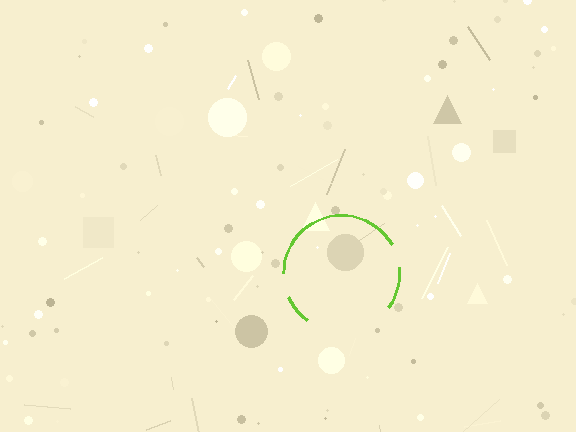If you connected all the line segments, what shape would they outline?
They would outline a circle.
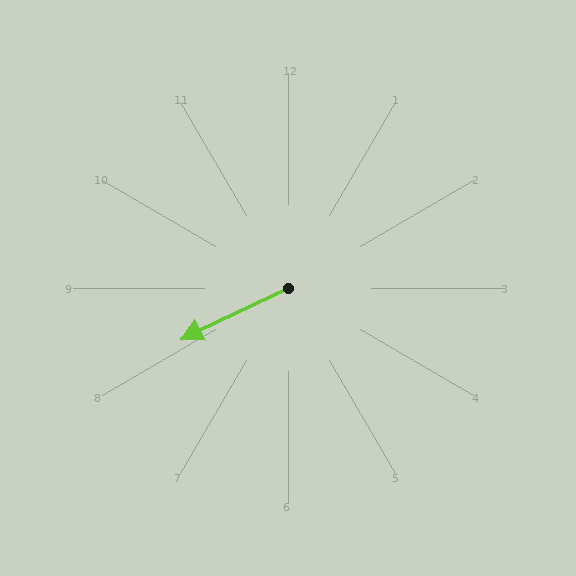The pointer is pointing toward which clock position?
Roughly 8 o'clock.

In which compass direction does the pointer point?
__________
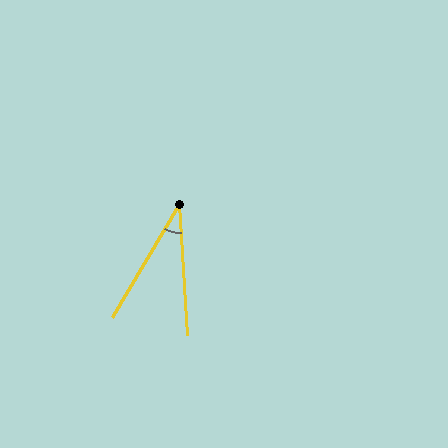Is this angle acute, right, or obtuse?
__________
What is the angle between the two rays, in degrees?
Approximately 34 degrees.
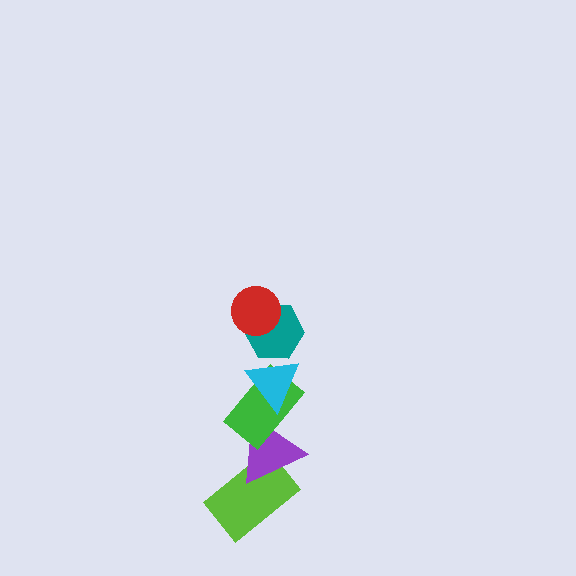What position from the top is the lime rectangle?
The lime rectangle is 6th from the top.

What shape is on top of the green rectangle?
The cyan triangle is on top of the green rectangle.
__________
TO DO ->
In the records above, find the line with "If you connected" and the line with "In which compass", then restate word for word only those two lines and all lines between, omitting pictures.

COMPLETE OUTPUT ->
If you connected all the line segments, what shape would they outline?
They would outline a circle.
The pointer is pointing toward which clock position?
Roughly 8 o'clock.

In which compass direction does the pointer point?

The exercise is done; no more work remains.